> [DATASET ENTRIES]:
┏━━
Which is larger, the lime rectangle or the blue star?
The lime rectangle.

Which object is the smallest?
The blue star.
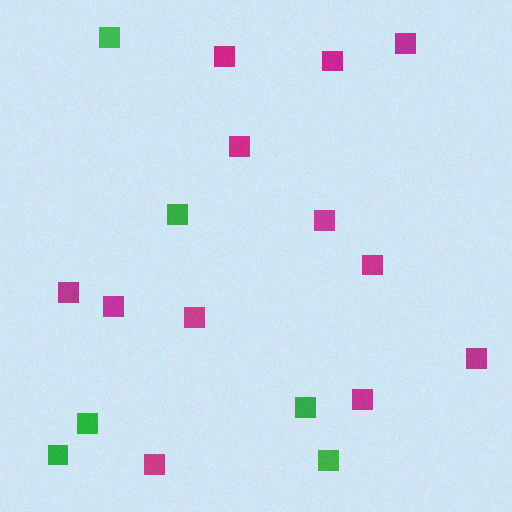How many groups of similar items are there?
There are 2 groups: one group of green squares (6) and one group of magenta squares (12).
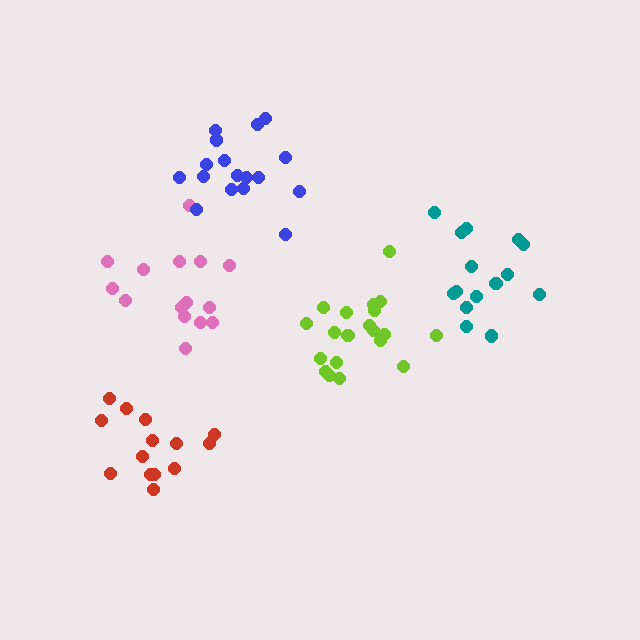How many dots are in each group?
┗━━
Each entry shown above must be quoted exactly, with its pictures left out.

> [PROBLEM SOLUTION]:
Which is larger, the lime rectangle or the blue star?
The lime rectangle.

Which object is the smallest?
The blue star.
How many groups of similar items are there?
There are 2 groups: one group of green squares (6) and one group of magenta squares (12).
How many dots are in each group?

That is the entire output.